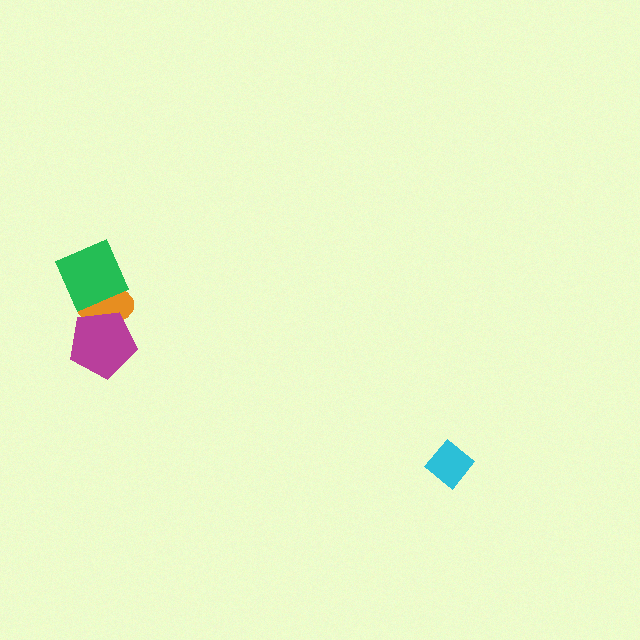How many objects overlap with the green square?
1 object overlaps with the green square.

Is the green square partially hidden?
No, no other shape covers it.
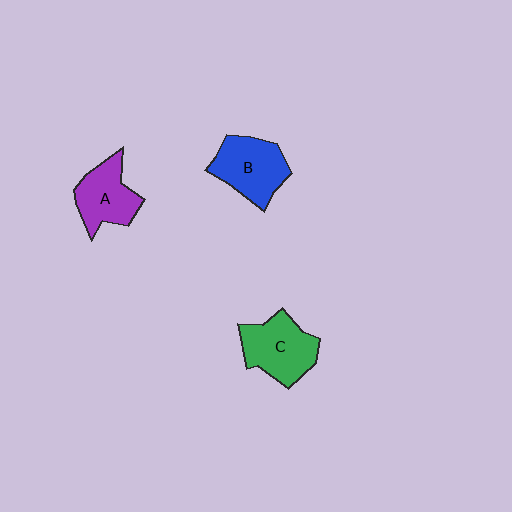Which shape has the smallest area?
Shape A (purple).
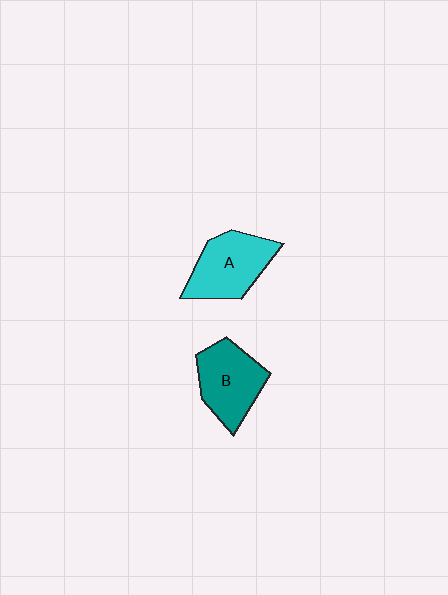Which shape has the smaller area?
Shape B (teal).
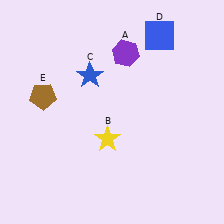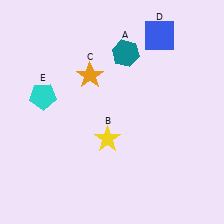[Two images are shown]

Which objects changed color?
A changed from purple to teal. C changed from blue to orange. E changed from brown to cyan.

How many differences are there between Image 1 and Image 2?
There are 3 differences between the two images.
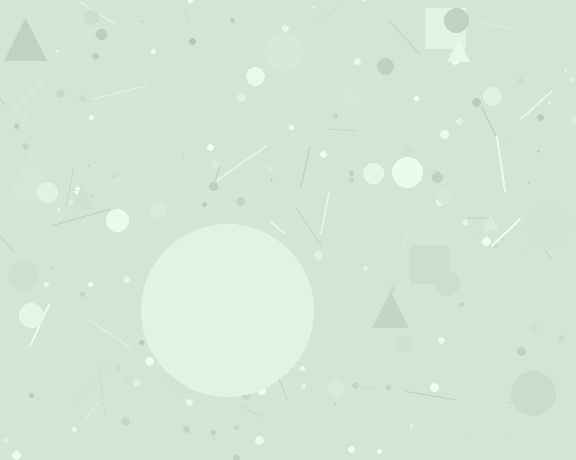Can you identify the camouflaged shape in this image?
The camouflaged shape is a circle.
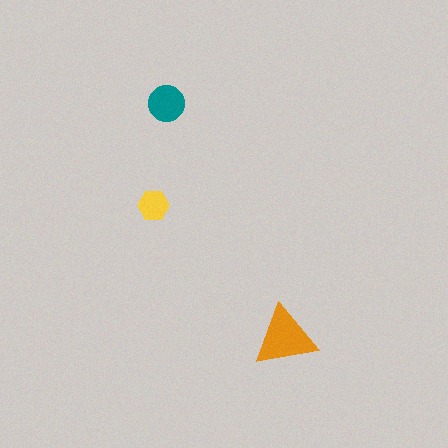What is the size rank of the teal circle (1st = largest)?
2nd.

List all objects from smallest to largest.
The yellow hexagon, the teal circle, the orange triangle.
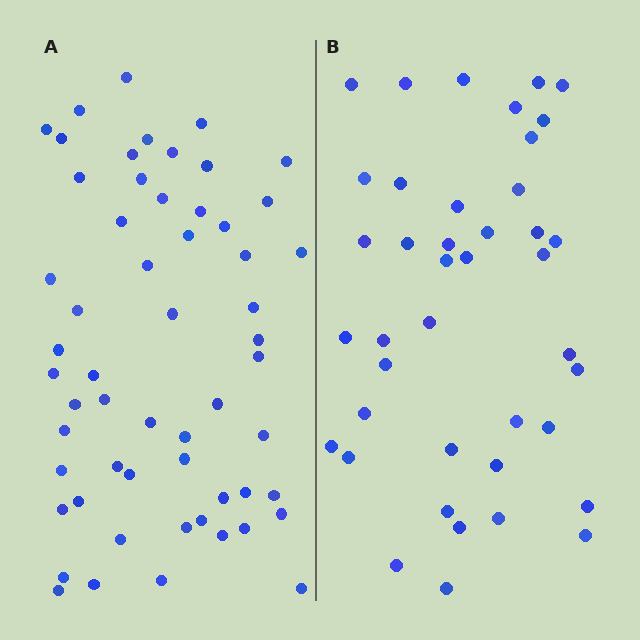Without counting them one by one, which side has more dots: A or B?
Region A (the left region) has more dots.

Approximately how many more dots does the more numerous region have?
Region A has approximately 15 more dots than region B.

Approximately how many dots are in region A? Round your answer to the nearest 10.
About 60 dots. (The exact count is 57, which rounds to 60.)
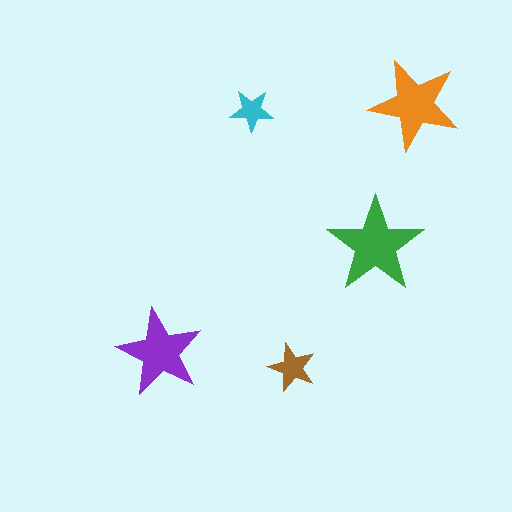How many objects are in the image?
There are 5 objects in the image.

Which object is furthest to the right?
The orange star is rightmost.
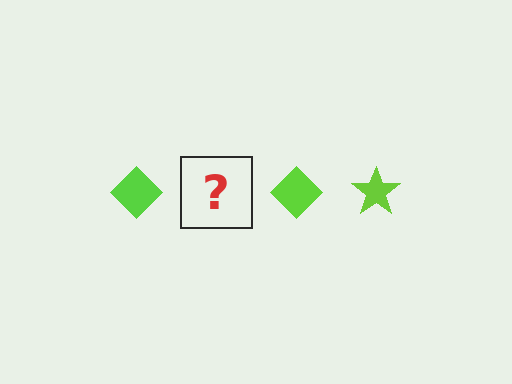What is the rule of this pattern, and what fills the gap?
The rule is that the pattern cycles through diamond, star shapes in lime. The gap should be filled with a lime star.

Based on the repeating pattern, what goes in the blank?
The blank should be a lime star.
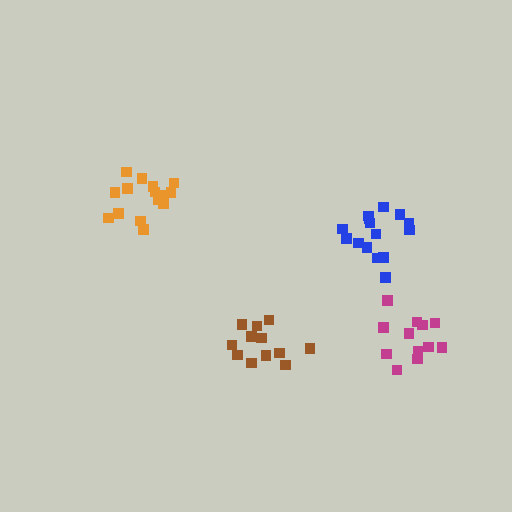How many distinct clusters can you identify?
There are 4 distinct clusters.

┄┄┄┄┄┄┄┄┄┄┄┄┄┄┄┄┄┄┄┄

Goal: Copy exactly the lines from the line containing "List all objects from smallest to largest." through the last line of the records, both included, and omit every picture.

Complete response:
List all objects from smallest to largest.
The yellow hexagon, the teal circle, the orange triangle.
Without counting them one by one, which side has more dots: A or B?
Region A (the left region) has more dots.

Approximately how many more dots does the more numerous region have?
Region A has approximately 15 more dots than region B.

Approximately how many dots are in region A? Round your answer to the nearest 10.
About 60 dots. (The exact count is 57, which rounds to 60.)
How many objects are in the image?
There are 5 objects in the image.

Which object is furthest to the right?
The orange star is rightmost.
What is the rule of this pattern, and what fills the gap?
The rule is that the pattern cycles through diamond, star shapes in lime. The gap should be filled with a lime star.

Based on the repeating pattern, what goes in the blank?
The blank should be a lime star.
How many distinct clusters can you identify?
There are 4 distinct clusters.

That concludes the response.